Provided records –

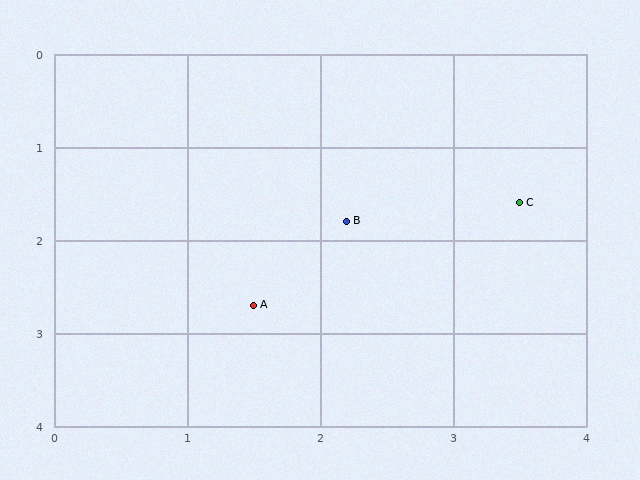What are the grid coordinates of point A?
Point A is at approximately (1.5, 2.7).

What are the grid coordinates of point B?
Point B is at approximately (2.2, 1.8).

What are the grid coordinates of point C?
Point C is at approximately (3.5, 1.6).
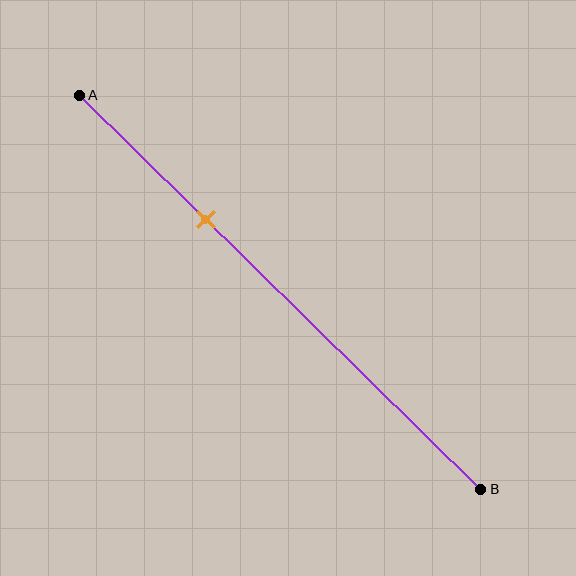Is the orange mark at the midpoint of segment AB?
No, the mark is at about 30% from A, not at the 50% midpoint.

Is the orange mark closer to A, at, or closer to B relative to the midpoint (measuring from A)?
The orange mark is closer to point A than the midpoint of segment AB.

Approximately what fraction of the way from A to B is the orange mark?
The orange mark is approximately 30% of the way from A to B.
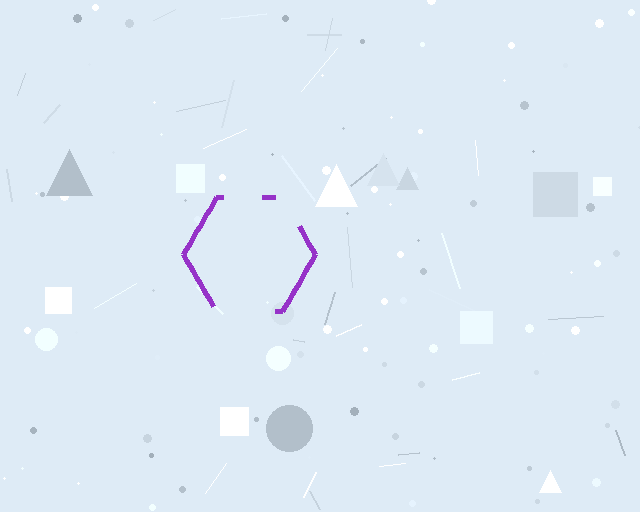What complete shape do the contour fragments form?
The contour fragments form a hexagon.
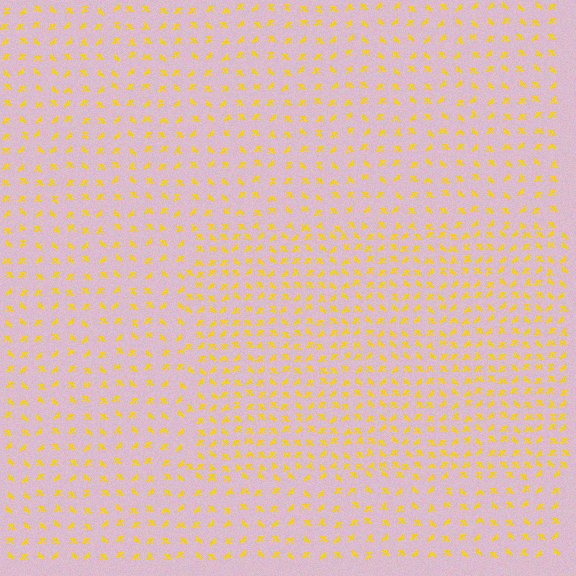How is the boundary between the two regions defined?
The boundary is defined by a change in element density (approximately 1.7x ratio). All elements are the same color, size, and shape.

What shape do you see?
I see a rectangle.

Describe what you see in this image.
The image contains small yellow elements arranged at two different densities. A rectangle-shaped region is visible where the elements are more densely packed than the surrounding area.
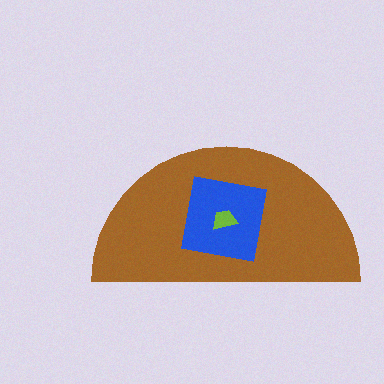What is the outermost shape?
The brown semicircle.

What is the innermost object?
The lime trapezoid.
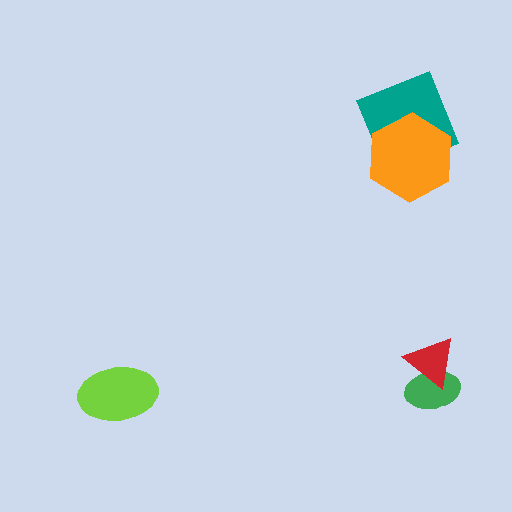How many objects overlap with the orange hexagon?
1 object overlaps with the orange hexagon.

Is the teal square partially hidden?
Yes, it is partially covered by another shape.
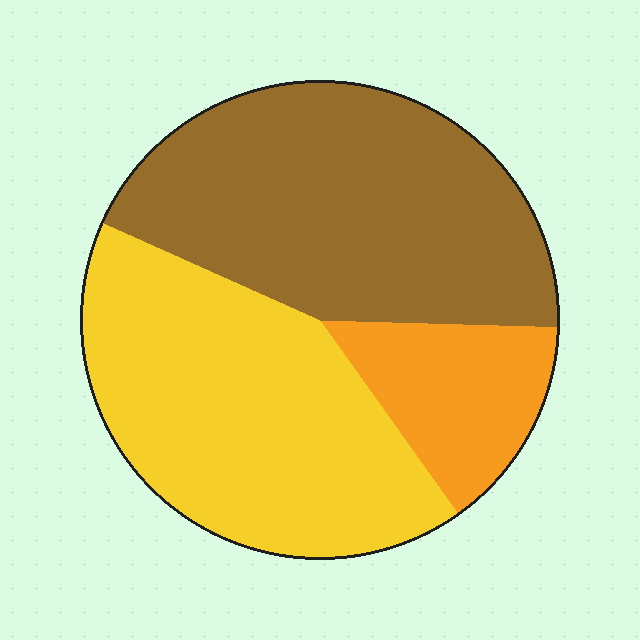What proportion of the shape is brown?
Brown covers around 45% of the shape.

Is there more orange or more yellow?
Yellow.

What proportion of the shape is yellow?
Yellow takes up about two fifths (2/5) of the shape.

Exercise requirements – Any pictures should be dropped; transcribe the rest of the records above exactly.

Exercise result –
What are the grid coordinates of point A?
Point A is at approximately (1.5, 2.7).

What are the grid coordinates of point B?
Point B is at approximately (2.2, 1.8).

What are the grid coordinates of point C?
Point C is at approximately (3.5, 1.6).
Is the orange mark at the midpoint of segment AB?
No, the mark is at about 30% from A, not at the 50% midpoint.

Is the orange mark closer to A, at, or closer to B relative to the midpoint (measuring from A)?
The orange mark is closer to point A than the midpoint of segment AB.

Approximately what fraction of the way from A to B is the orange mark?
The orange mark is approximately 30% of the way from A to B.
What complete shape do the contour fragments form?
The contour fragments form a hexagon.
How is the boundary between the two regions defined?
The boundary is defined by a change in element density (approximately 1.7x ratio). All elements are the same color, size, and shape.

What shape do you see?
I see a rectangle.

Describe what you see in this image.
The image contains small yellow elements arranged at two different densities. A rectangle-shaped region is visible where the elements are more densely packed than the surrounding area.
What is the outermost shape?
The brown semicircle.

What is the innermost object?
The lime trapezoid.
How many objects overlap with the orange hexagon?
1 object overlaps with the orange hexagon.

Is the teal square partially hidden?
Yes, it is partially covered by another shape.
What proportion of the shape is brown?
Brown covers around 45% of the shape.

Is there more orange or more yellow?
Yellow.

What proportion of the shape is yellow?
Yellow takes up about two fifths (2/5) of the shape.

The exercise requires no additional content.